| What to produce |
All lines from the one containing "What is the range" through the final line of the records below should be reproduced exactly, with the pictures left out.

| Records for processing |
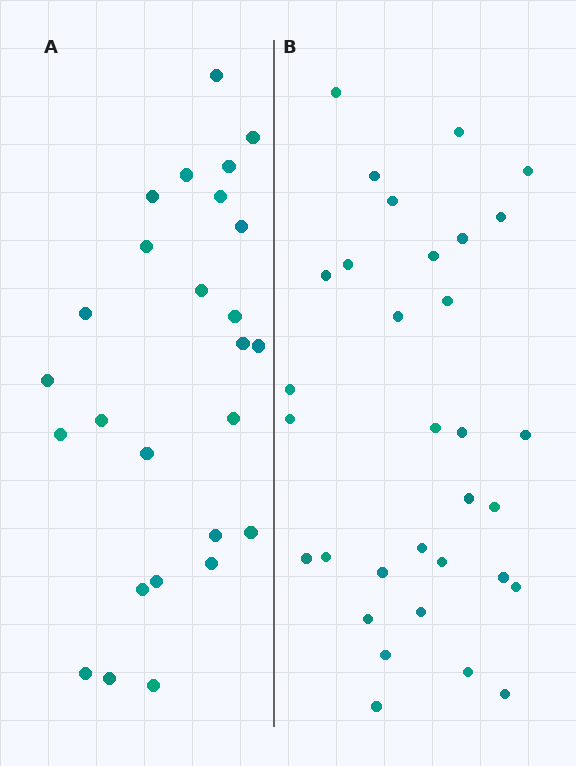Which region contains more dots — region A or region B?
Region B (the right region) has more dots.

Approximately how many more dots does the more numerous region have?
Region B has about 6 more dots than region A.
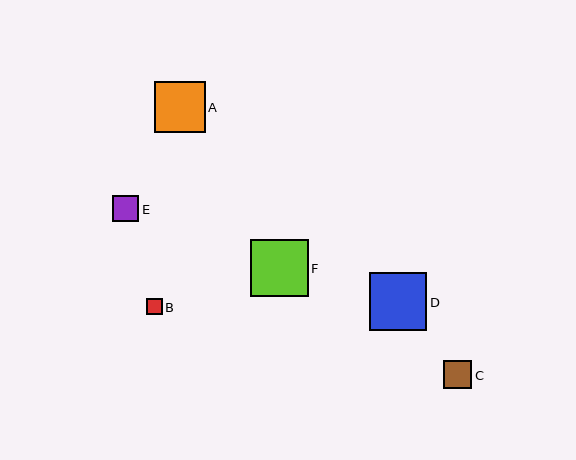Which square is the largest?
Square D is the largest with a size of approximately 58 pixels.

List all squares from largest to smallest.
From largest to smallest: D, F, A, C, E, B.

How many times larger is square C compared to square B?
Square C is approximately 1.8 times the size of square B.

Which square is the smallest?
Square B is the smallest with a size of approximately 16 pixels.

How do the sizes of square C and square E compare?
Square C and square E are approximately the same size.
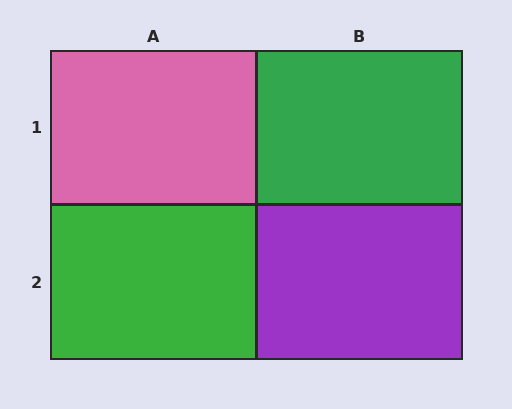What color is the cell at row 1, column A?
Pink.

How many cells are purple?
1 cell is purple.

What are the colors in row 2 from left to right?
Green, purple.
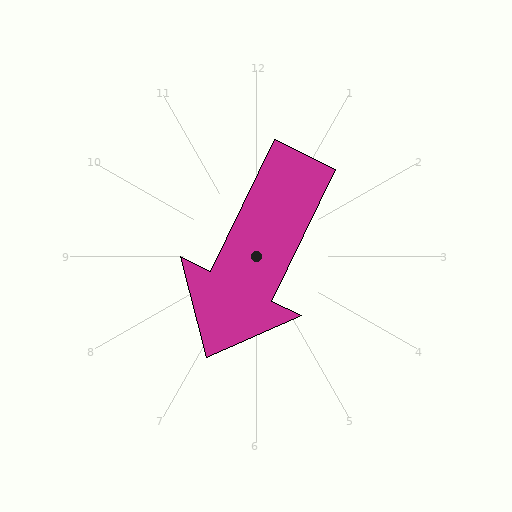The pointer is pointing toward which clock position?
Roughly 7 o'clock.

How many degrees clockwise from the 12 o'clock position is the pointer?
Approximately 206 degrees.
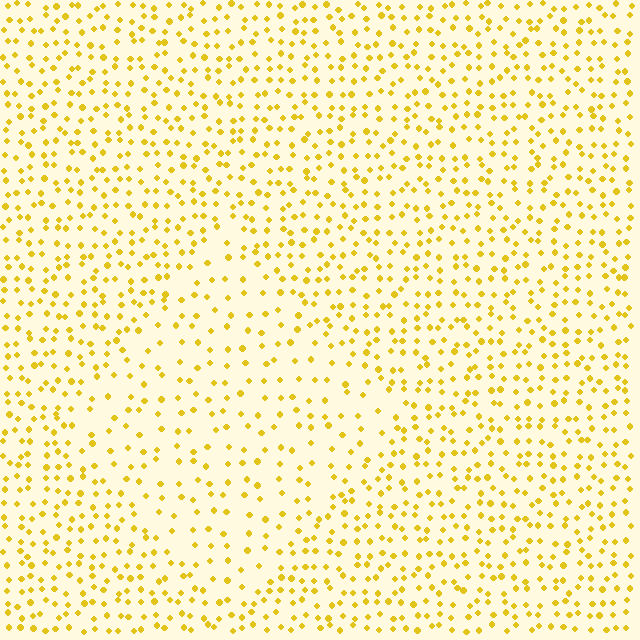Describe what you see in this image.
The image contains small yellow elements arranged at two different densities. A diamond-shaped region is visible where the elements are less densely packed than the surrounding area.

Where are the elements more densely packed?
The elements are more densely packed outside the diamond boundary.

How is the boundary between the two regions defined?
The boundary is defined by a change in element density (approximately 1.8x ratio). All elements are the same color, size, and shape.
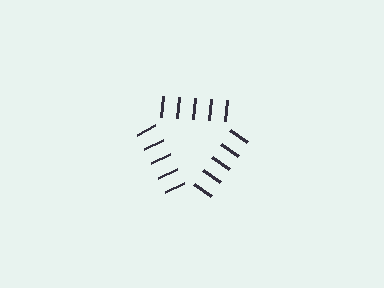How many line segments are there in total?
15 — 5 along each of the 3 edges.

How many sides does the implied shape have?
3 sides — the line-ends trace a triangle.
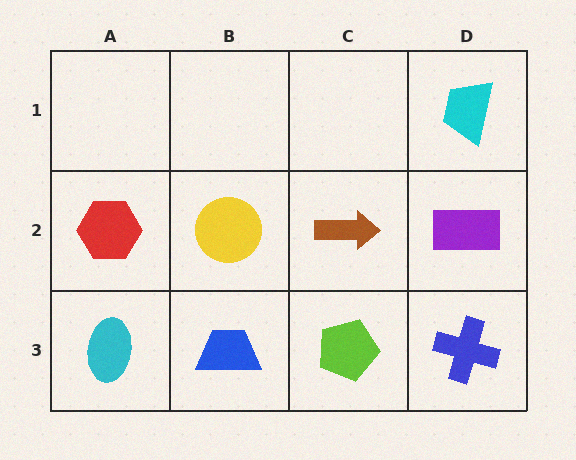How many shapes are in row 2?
4 shapes.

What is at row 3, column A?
A cyan ellipse.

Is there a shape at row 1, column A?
No, that cell is empty.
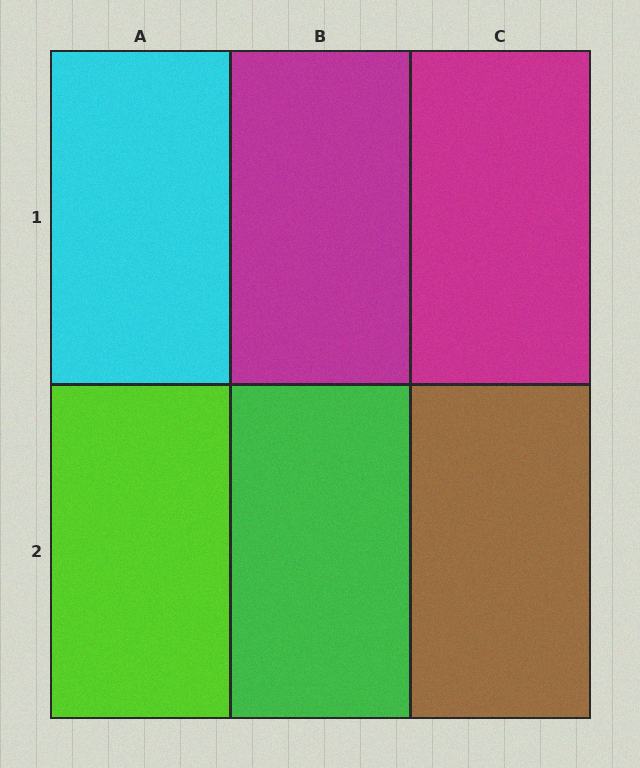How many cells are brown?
1 cell is brown.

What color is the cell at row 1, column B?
Magenta.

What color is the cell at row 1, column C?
Magenta.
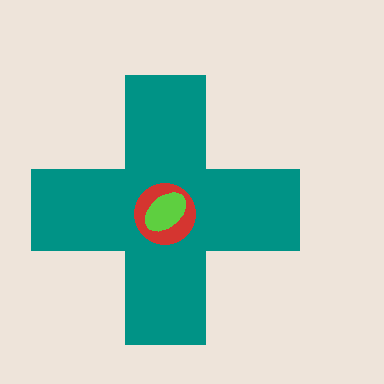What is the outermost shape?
The teal cross.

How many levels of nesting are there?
3.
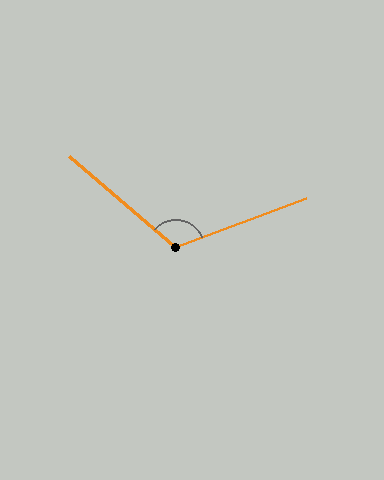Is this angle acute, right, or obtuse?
It is obtuse.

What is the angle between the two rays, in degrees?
Approximately 119 degrees.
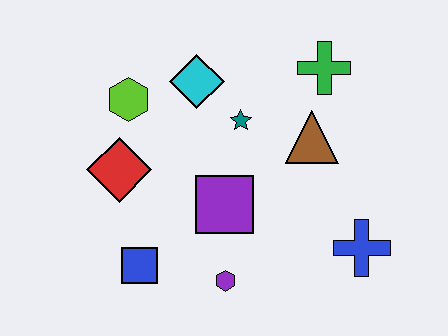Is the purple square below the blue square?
No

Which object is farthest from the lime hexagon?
The blue cross is farthest from the lime hexagon.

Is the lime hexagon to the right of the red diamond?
Yes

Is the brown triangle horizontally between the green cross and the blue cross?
No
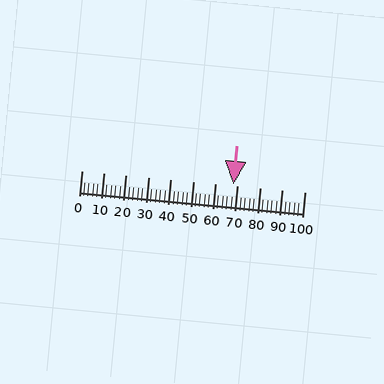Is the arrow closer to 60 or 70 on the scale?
The arrow is closer to 70.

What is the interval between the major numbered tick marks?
The major tick marks are spaced 10 units apart.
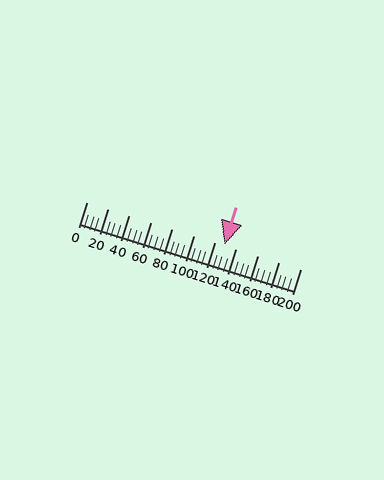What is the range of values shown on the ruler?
The ruler shows values from 0 to 200.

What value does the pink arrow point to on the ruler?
The pink arrow points to approximately 129.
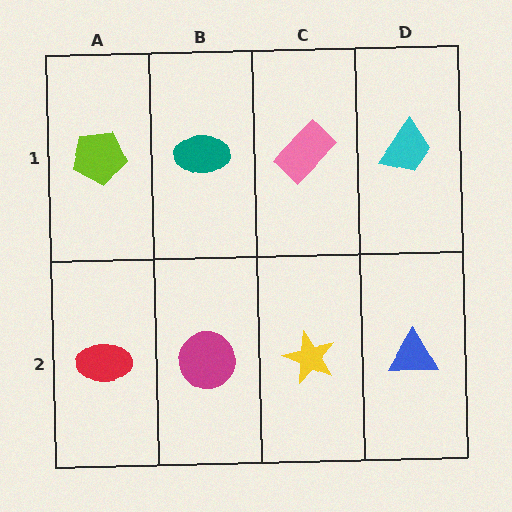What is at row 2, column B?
A magenta circle.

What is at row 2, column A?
A red ellipse.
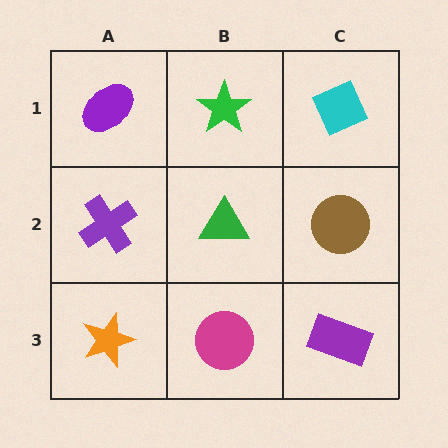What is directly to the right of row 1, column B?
A cyan diamond.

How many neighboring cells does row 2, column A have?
3.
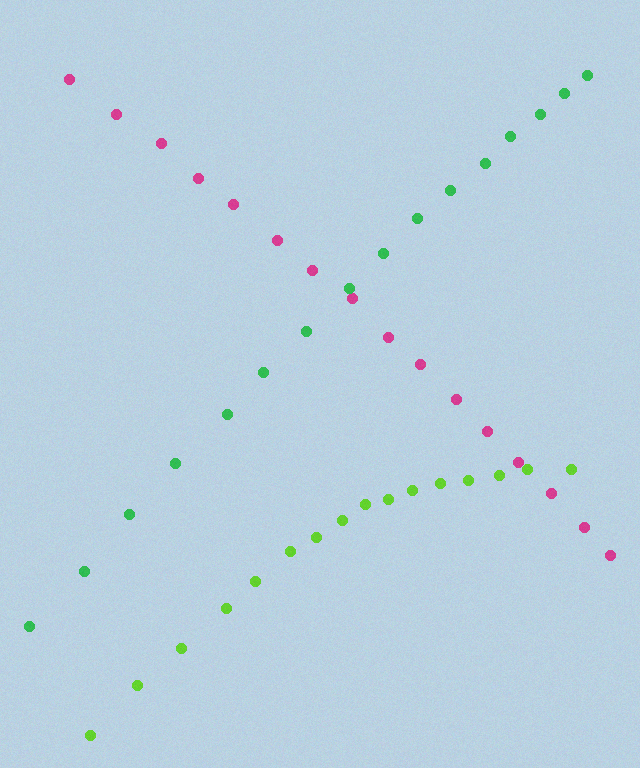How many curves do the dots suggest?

| Written answer |
What is the range of values shown on the ruler?
The ruler shows values from 0 to 200.

What value does the pink arrow point to on the ruler?
The pink arrow points to approximately 129.
What is at row 2, column B?
A magenta circle.

What is at row 2, column A?
A red ellipse.
What is directly to the right of row 1, column B?
A cyan diamond.

How many neighboring cells does row 2, column A have?
3.
How many curves do the dots suggest?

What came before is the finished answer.